— start INPUT DATA —

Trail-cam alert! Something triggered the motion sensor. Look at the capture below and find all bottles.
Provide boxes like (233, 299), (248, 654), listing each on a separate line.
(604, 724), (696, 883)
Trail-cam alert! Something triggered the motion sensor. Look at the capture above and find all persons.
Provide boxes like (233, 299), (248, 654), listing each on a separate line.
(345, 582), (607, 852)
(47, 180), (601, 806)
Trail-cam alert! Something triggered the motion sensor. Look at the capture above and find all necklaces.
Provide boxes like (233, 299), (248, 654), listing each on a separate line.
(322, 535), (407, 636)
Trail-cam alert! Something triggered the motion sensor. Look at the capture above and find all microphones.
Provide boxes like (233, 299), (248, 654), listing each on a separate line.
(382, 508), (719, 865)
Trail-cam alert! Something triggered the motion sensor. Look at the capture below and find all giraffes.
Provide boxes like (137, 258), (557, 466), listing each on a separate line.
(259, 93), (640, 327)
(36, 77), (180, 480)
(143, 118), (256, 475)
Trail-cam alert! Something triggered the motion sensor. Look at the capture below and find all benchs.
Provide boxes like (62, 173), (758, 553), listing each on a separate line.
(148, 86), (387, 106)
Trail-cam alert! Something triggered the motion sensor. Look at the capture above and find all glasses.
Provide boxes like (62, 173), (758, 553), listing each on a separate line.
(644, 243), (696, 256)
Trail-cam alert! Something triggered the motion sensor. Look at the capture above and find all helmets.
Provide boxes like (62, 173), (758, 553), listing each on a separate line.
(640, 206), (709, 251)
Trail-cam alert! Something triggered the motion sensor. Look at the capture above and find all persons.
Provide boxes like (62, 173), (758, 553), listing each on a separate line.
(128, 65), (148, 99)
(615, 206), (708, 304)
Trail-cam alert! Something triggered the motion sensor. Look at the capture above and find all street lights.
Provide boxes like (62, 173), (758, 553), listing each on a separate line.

— end INPUT DATA —

**WHAT NEEDS TO BE DONE**
Copy the items from the line with "find all benchs." up to and including the line with "(148, 86), (387, 106)", requests too, and rescale each box coordinate in the answers by multiplying it by 2.6 and rounding to a whole number, with halves going up. Keep the requests and their sample boxes as they are.

**FULL OUTPUT**
Trail-cam alert! Something triggered the motion sensor. Look at the capture below and find all benchs.
Provide boxes like (62, 173), (758, 553), listing each on a separate line.
(385, 224), (1006, 276)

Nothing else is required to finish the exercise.